Generated figure question entries:
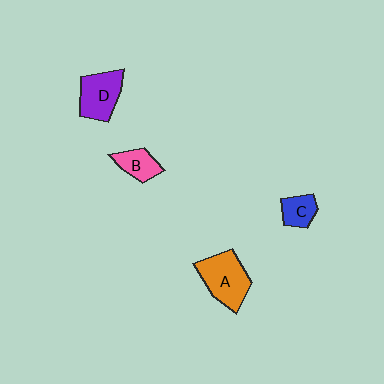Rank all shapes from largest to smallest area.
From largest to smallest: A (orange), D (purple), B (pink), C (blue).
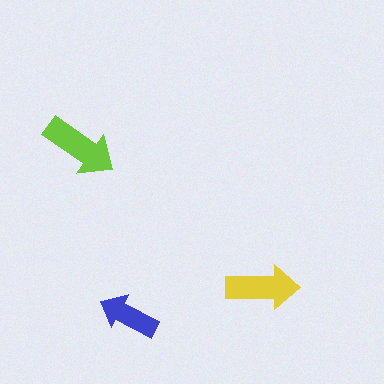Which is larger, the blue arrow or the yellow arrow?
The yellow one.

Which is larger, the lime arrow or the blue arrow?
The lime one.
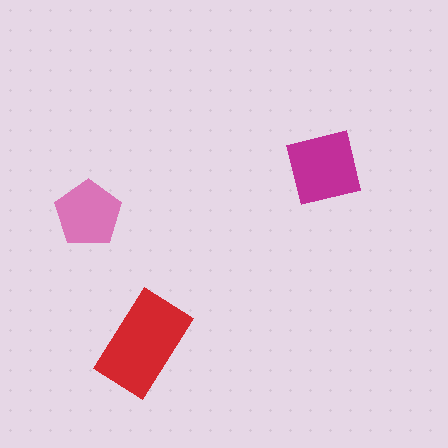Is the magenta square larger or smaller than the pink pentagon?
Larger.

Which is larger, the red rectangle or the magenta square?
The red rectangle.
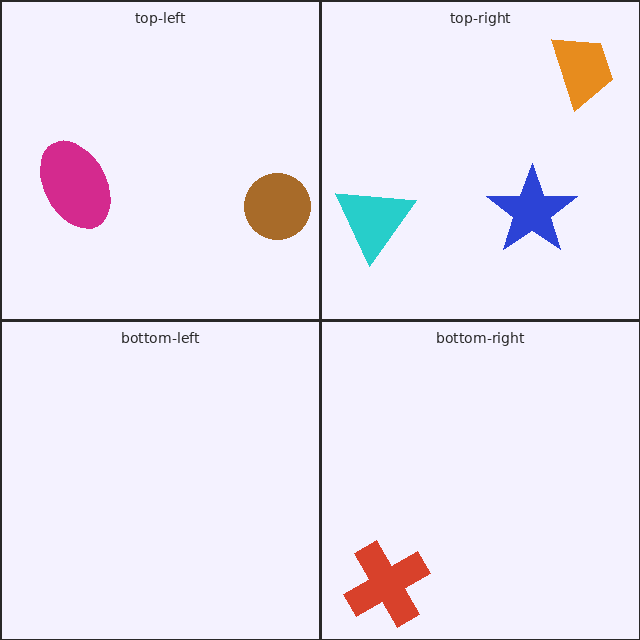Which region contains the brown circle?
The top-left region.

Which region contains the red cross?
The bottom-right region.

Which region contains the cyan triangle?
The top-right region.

* * *

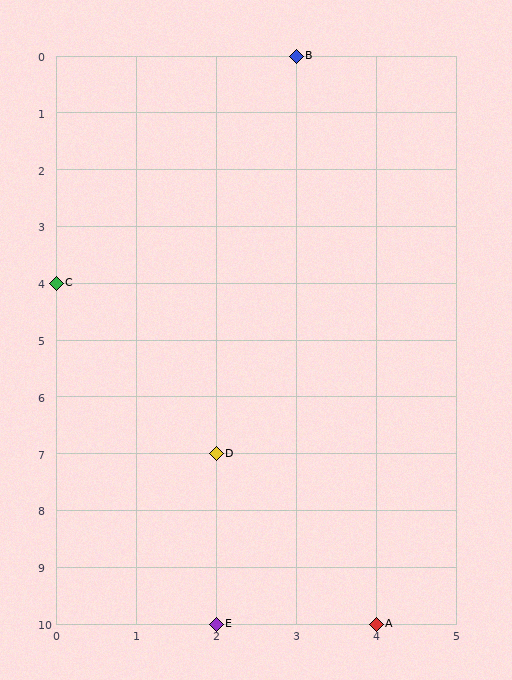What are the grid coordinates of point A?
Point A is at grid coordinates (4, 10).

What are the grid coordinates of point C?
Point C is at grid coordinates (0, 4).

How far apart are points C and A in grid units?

**The exercise:**
Above are the records. Copy only the lines from the one with "What are the grid coordinates of point A?" through the one with "How far apart", exactly, with no pictures.

**Full response:**
What are the grid coordinates of point A?
Point A is at grid coordinates (4, 10).

What are the grid coordinates of point C?
Point C is at grid coordinates (0, 4).

How far apart are points C and A in grid units?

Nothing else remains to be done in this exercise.